TASK PROMPT - All the data should be repeated exactly. Any image in it is left out.

[start of RECORDS SHOWN]

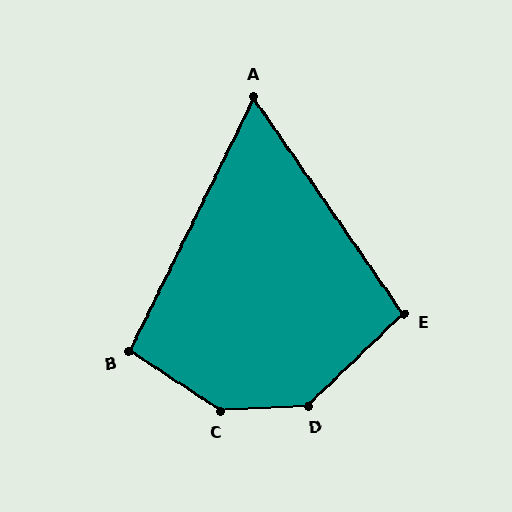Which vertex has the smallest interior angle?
A, at approximately 61 degrees.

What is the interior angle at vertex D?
Approximately 139 degrees (obtuse).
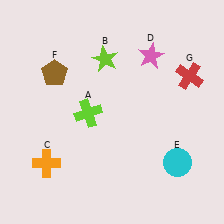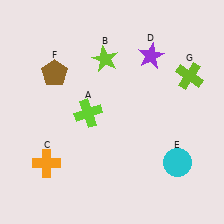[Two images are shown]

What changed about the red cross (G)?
In Image 1, G is red. In Image 2, it changed to lime.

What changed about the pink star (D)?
In Image 1, D is pink. In Image 2, it changed to purple.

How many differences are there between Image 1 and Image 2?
There are 2 differences between the two images.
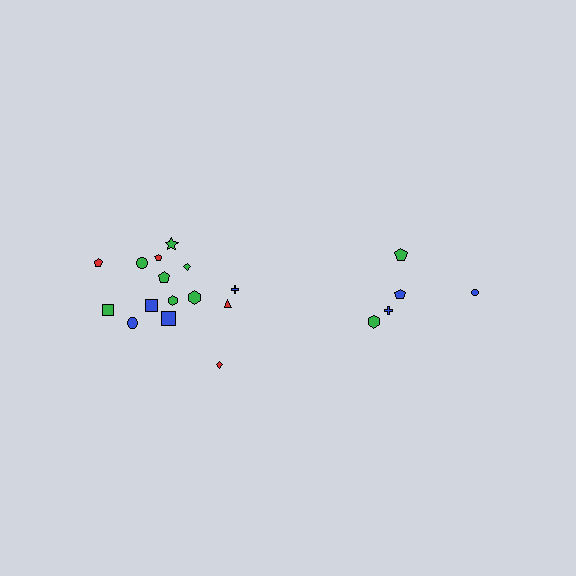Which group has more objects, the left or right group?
The left group.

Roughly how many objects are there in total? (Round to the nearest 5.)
Roughly 20 objects in total.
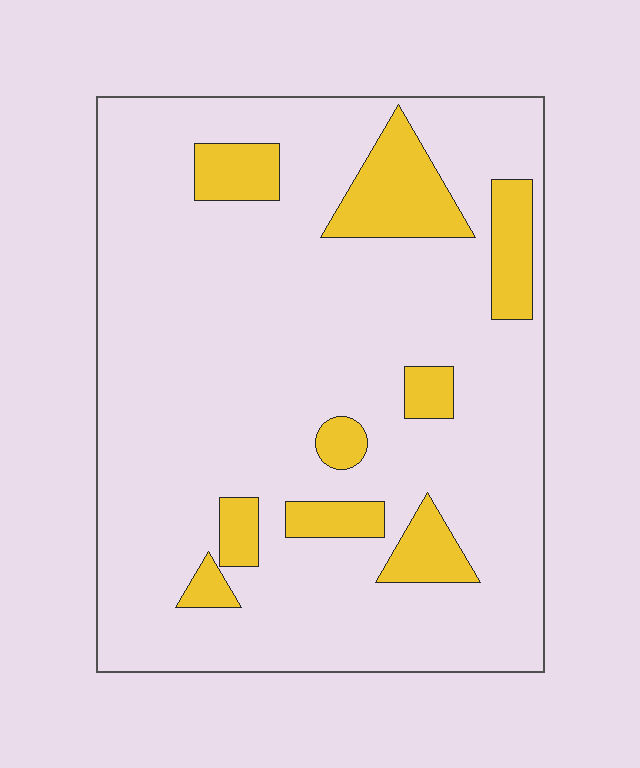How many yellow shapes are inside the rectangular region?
9.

[end of RECORDS SHOWN]

SOLUTION -
Which vertex has the smallest interior angle?
A, at approximately 61 degrees.

What is the interior angle at vertex D?
Approximately 139 degrees (obtuse).
[Two images are shown]

What changed about the red cross (G)?
In Image 1, G is red. In Image 2, it changed to lime.

What changed about the pink star (D)?
In Image 1, D is pink. In Image 2, it changed to purple.

How many differences are there between Image 1 and Image 2?
There are 2 differences between the two images.
Which group has more objects, the left or right group?
The left group.

Roughly how many objects are there in total? (Round to the nearest 5.)
Roughly 20 objects in total.
How many yellow shapes are inside the rectangular region?
9.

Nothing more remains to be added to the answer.